-- Problem requirements --
Print all the records exactly, please.

:: Dataset entries

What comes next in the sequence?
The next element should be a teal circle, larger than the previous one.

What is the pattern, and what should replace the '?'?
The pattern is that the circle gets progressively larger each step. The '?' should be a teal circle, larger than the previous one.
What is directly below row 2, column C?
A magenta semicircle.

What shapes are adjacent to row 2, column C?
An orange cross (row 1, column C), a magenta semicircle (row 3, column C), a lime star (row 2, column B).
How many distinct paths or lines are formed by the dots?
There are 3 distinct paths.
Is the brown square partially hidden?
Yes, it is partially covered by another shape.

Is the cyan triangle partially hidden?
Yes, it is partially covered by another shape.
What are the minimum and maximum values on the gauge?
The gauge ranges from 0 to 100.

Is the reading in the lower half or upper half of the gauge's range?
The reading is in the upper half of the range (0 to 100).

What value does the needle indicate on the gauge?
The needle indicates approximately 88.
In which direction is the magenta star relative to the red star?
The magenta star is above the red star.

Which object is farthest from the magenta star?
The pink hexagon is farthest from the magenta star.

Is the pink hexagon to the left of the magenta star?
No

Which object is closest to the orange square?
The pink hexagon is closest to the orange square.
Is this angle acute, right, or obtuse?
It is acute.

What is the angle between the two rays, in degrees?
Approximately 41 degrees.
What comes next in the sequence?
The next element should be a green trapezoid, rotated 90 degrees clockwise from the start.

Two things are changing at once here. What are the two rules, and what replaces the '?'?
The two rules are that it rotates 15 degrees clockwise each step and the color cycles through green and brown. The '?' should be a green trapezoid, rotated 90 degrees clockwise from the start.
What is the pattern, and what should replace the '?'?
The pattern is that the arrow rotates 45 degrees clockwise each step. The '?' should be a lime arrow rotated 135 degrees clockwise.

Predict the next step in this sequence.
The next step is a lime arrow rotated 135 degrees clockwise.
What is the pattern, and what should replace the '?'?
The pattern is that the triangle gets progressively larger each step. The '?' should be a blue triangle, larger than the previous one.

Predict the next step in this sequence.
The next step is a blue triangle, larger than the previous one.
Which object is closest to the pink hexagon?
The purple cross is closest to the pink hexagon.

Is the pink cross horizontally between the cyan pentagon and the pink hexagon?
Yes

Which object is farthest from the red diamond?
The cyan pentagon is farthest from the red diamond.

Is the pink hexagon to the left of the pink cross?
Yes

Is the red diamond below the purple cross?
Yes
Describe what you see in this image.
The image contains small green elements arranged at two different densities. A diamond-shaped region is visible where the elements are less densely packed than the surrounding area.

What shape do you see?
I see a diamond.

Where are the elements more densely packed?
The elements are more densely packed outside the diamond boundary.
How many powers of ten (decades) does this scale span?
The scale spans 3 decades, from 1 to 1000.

::::

-- Solved problem --
What comes next in the sequence?
The next element should be a teal circle, larger than the previous one.

What is the pattern, and what should replace the '?'?
The pattern is that the circle gets progressively larger each step. The '?' should be a teal circle, larger than the previous one.
What is directly below row 2, column C?
A magenta semicircle.

What shapes are adjacent to row 2, column C?
An orange cross (row 1, column C), a magenta semicircle (row 3, column C), a lime star (row 2, column B).
How many distinct paths or lines are formed by the dots?
There are 3 distinct paths.
Is the brown square partially hidden?
Yes, it is partially covered by another shape.

Is the cyan triangle partially hidden?
Yes, it is partially covered by another shape.
What are the minimum and maximum values on the gauge?
The gauge ranges from 0 to 100.

Is the reading in the lower half or upper half of the gauge's range?
The reading is in the upper half of the range (0 to 100).

What value does the needle indicate on the gauge?
The needle indicates approximately 88.
In which direction is the magenta star relative to the red star?
The magenta star is above the red star.

Which object is farthest from the magenta star?
The pink hexagon is farthest from the magenta star.

Is the pink hexagon to the left of the magenta star?
No

Which object is closest to the orange square?
The pink hexagon is closest to the orange square.
Is this angle acute, right, or obtuse?
It is acute.

What is the angle between the two rays, in degrees?
Approximately 41 degrees.
What comes next in the sequence?
The next element should be a green trapezoid, rotated 90 degrees clockwise from the start.

Two things are changing at once here. What are the two rules, and what replaces the '?'?
The two rules are that it rotates 15 degrees clockwise each step and the color cycles through green and brown. The '?' should be a green trapezoid, rotated 90 degrees clockwise from the start.
What is the pattern, and what should replace the '?'?
The pattern is that the arrow rotates 45 degrees clockwise each step. The '?' should be a lime arrow rotated 135 degrees clockwise.

Predict the next step in this sequence.
The next step is a lime arrow rotated 135 degrees clockwise.
What is the pattern, and what should replace the '?'?
The pattern is that the triangle gets progressively larger each step. The '?' should be a blue triangle, larger than the previous one.

Predict the next step in this sequence.
The next step is a blue triangle, larger than the previous one.
Which object is closest to the pink hexagon?
The purple cross is closest to the pink hexagon.

Is the pink cross horizontally between the cyan pentagon and the pink hexagon?
Yes

Which object is farthest from the red diamond?
The cyan pentagon is farthest from the red diamond.

Is the pink hexagon to the left of the pink cross?
Yes

Is the red diamond below the purple cross?
Yes
Describe what you see in this image.
The image contains small green elements arranged at two different densities. A diamond-shaped region is visible where the elements are less densely packed than the surrounding area.

What shape do you see?
I see a diamond.

Where are the elements more densely packed?
The elements are more densely packed outside the diamond boundary.
How many powers of ten (decades) does this scale span?
The scale spans 3 decades, from 1 to 1000.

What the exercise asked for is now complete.